▶ [Records for the task]:
________
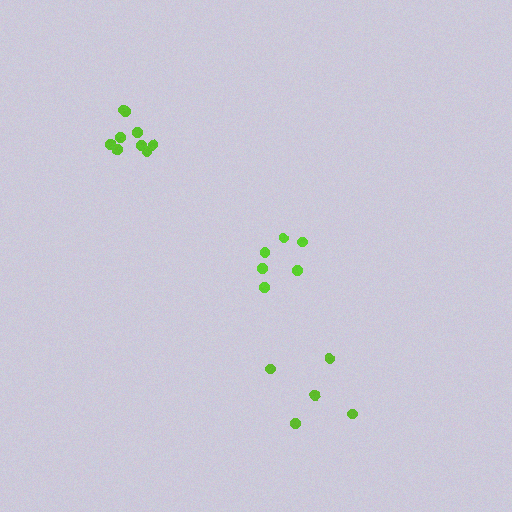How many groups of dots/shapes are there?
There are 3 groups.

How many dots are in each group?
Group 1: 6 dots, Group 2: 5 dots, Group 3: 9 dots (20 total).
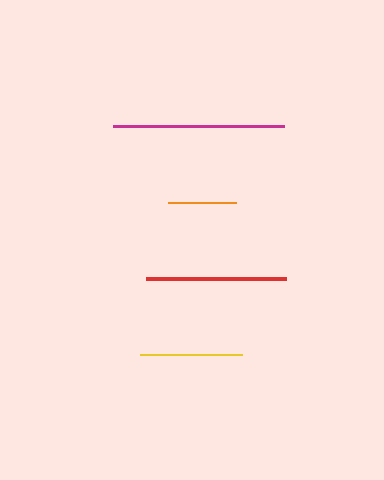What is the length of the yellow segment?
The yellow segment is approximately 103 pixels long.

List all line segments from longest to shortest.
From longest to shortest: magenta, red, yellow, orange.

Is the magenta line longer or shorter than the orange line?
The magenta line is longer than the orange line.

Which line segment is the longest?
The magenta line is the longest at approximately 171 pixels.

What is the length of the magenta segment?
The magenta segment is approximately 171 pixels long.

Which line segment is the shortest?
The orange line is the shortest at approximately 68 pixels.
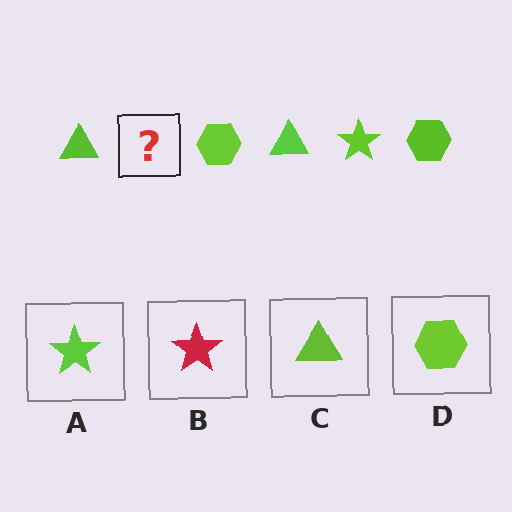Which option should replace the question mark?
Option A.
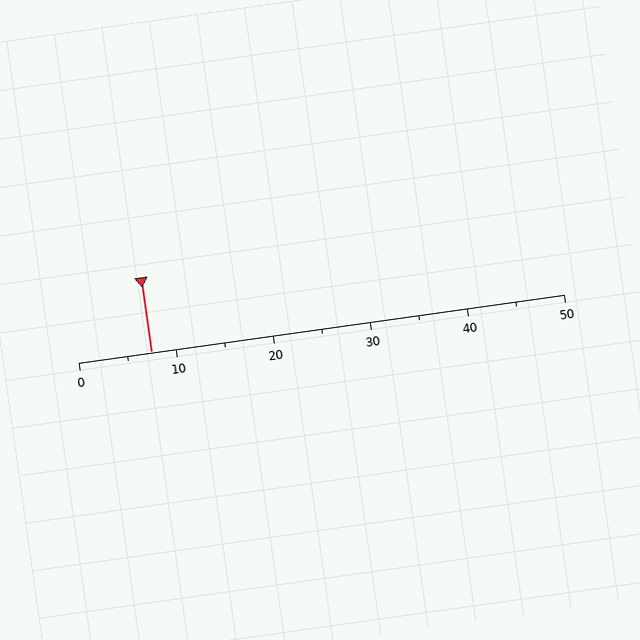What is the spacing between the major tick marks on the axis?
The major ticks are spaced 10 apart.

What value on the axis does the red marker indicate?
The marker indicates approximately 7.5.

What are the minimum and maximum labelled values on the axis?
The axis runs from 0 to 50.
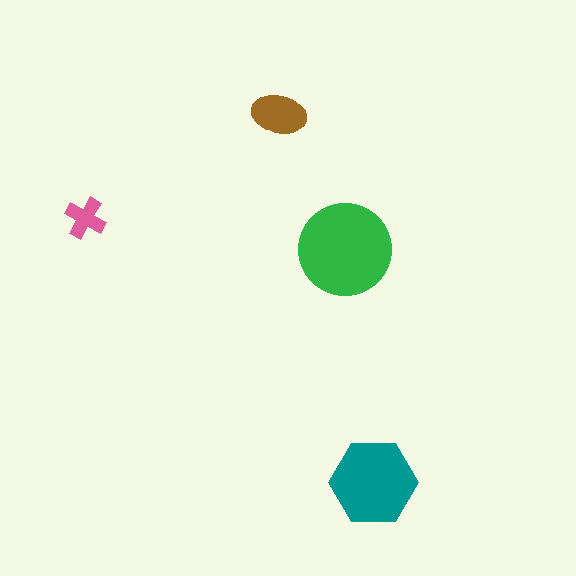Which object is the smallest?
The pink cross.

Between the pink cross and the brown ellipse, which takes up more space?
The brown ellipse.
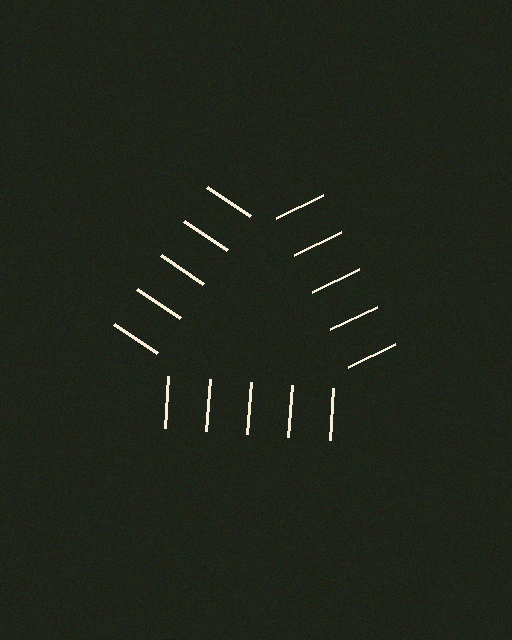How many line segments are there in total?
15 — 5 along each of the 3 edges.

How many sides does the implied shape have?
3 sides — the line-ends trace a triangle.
________
▶ [Stated problem]: Repeat each record exactly, with the pictures left out.

▶ [Result of this exercise]:
How many groups of dots/shapes are there?
There are 3 groups.

How many dots are in each group?
Group 1: 6 dots, Group 2: 5 dots, Group 3: 9 dots (20 total).
What is the length of the yellow segment?
The yellow segment is approximately 103 pixels long.

List all line segments from longest to shortest.
From longest to shortest: magenta, red, yellow, orange.

Is the magenta line longer or shorter than the orange line?
The magenta line is longer than the orange line.

Which line segment is the longest?
The magenta line is the longest at approximately 171 pixels.

What is the length of the magenta segment?
The magenta segment is approximately 171 pixels long.

Which line segment is the shortest?
The orange line is the shortest at approximately 68 pixels.
Which option should replace the question mark?
Option A.
What is the spacing between the major tick marks on the axis?
The major ticks are spaced 10 apart.

What value on the axis does the red marker indicate?
The marker indicates approximately 7.5.

What are the minimum and maximum labelled values on the axis?
The axis runs from 0 to 50.
Which object is the smallest?
The pink cross.

Between the pink cross and the brown ellipse, which takes up more space?
The brown ellipse.
How many line segments are there in total?
15 — 5 along each of the 3 edges.

How many sides does the implied shape have?
3 sides — the line-ends trace a triangle.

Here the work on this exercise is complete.